# Start of Exercise materials

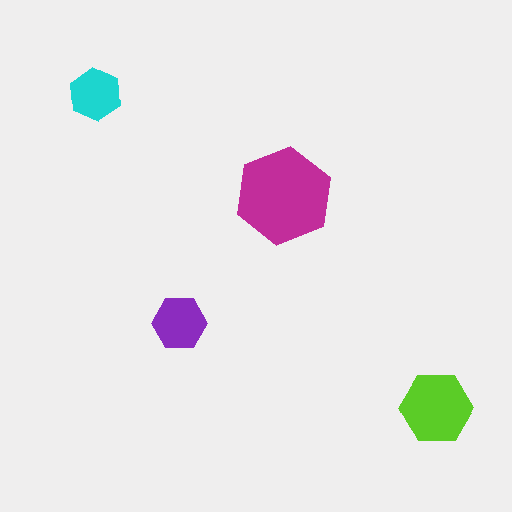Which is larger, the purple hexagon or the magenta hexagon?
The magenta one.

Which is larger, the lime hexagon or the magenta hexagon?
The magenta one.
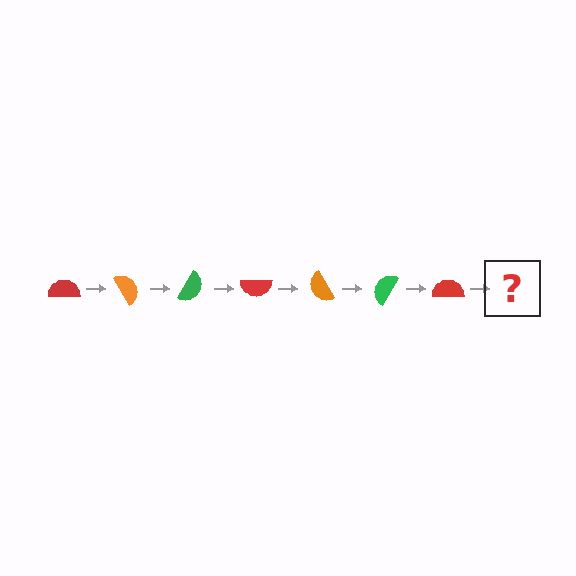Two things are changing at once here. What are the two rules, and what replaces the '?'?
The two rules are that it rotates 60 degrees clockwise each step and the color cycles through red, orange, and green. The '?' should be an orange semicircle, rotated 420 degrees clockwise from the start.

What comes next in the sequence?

# End of Exercise materials
# Start of Exercise materials

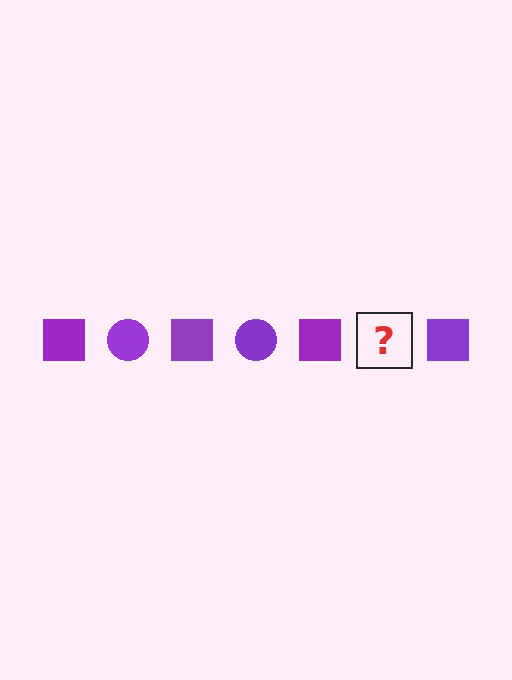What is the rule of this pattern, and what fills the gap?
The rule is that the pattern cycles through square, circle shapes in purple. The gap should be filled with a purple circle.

# End of Exercise materials

**Exercise aim**:
Within the entries above, give again exactly the lines starting at the one that contains "Which is larger, the purple" and ending at the one that contains "What comes next in the sequence?", leaving out the pictures.

**Full solution**:
Which is larger, the purple hexagon or the magenta hexagon?
The magenta one.

Which is larger, the lime hexagon or the magenta hexagon?
The magenta one.
Two things are changing at once here. What are the two rules, and what replaces the '?'?
The two rules are that it rotates 60 degrees clockwise each step and the color cycles through red, orange, and green. The '?' should be an orange semicircle, rotated 420 degrees clockwise from the start.

What comes next in the sequence?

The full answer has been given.